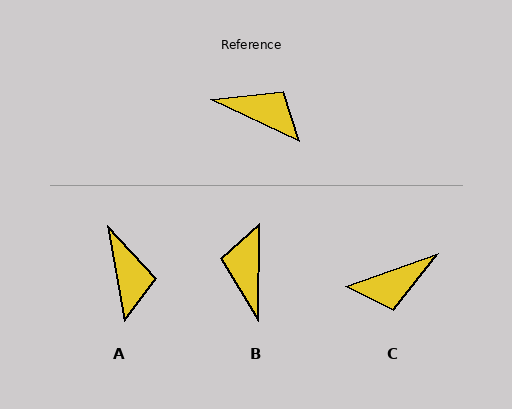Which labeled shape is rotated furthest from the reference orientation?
C, about 135 degrees away.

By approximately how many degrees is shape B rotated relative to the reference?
Approximately 115 degrees counter-clockwise.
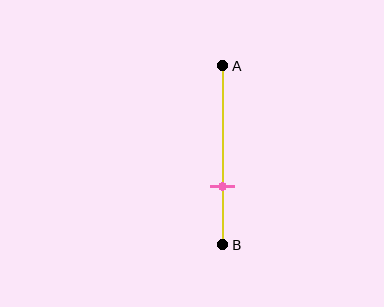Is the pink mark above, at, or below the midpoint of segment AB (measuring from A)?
The pink mark is below the midpoint of segment AB.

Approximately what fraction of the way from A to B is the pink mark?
The pink mark is approximately 65% of the way from A to B.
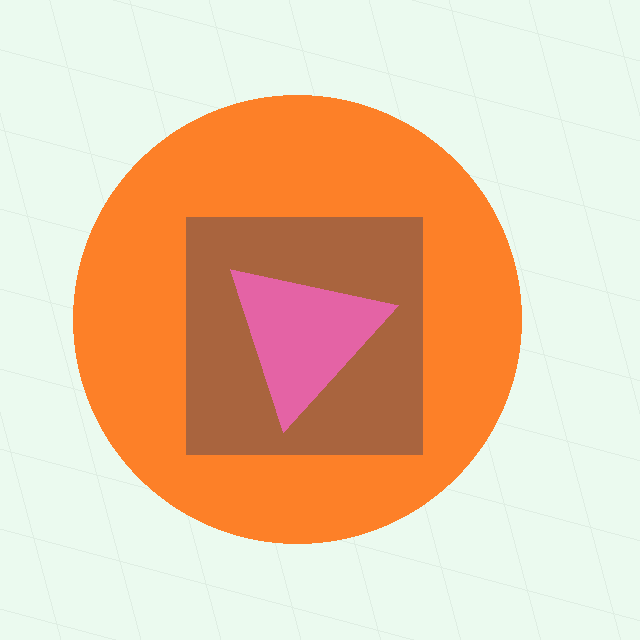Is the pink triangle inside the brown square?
Yes.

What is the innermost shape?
The pink triangle.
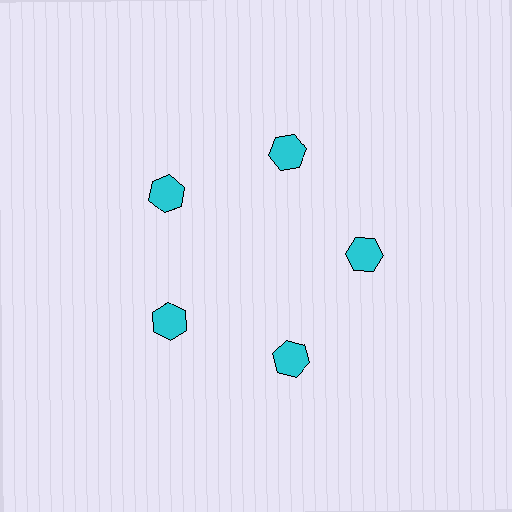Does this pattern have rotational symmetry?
Yes, this pattern has 5-fold rotational symmetry. It looks the same after rotating 72 degrees around the center.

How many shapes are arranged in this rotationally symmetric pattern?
There are 5 shapes, arranged in 5 groups of 1.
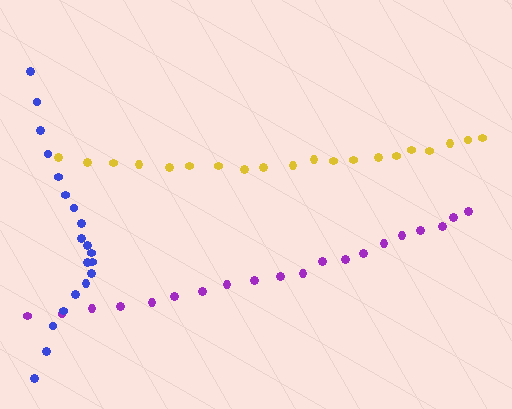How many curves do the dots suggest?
There are 3 distinct paths.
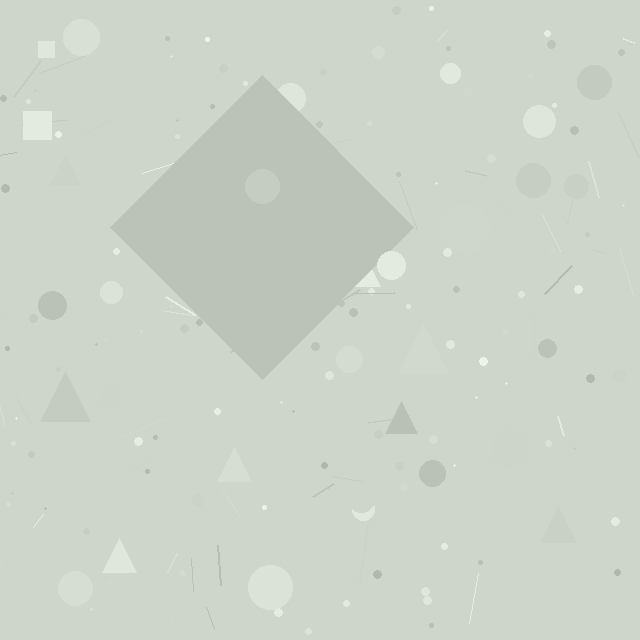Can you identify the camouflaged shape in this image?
The camouflaged shape is a diamond.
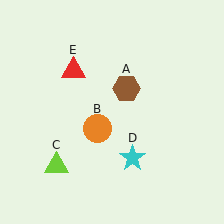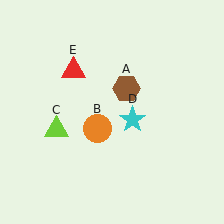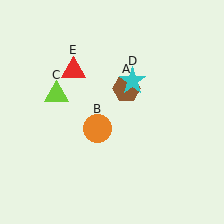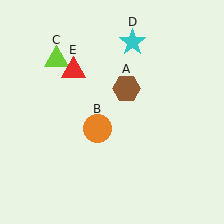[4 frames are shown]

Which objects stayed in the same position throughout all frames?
Brown hexagon (object A) and orange circle (object B) and red triangle (object E) remained stationary.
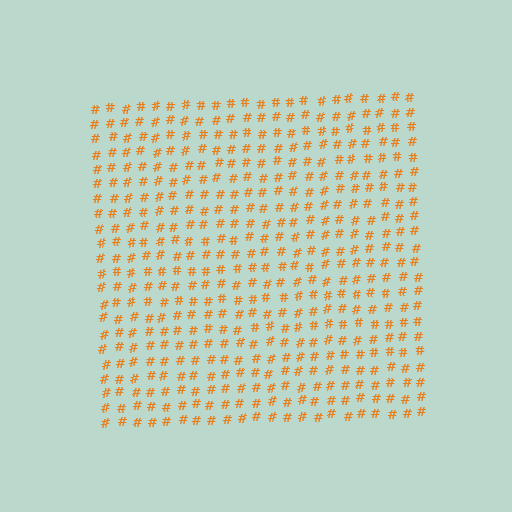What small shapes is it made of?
It is made of small hash symbols.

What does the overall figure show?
The overall figure shows a square.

■ GIVEN INSTRUCTION
Reproduce verbatim, and only, the lines starting at the one that contains "What small shapes is it made of?" and ending with the final line of the records; leave out the pictures.

■ SOLUTION FOR THIS TASK
What small shapes is it made of?
It is made of small hash symbols.

What does the overall figure show?
The overall figure shows a square.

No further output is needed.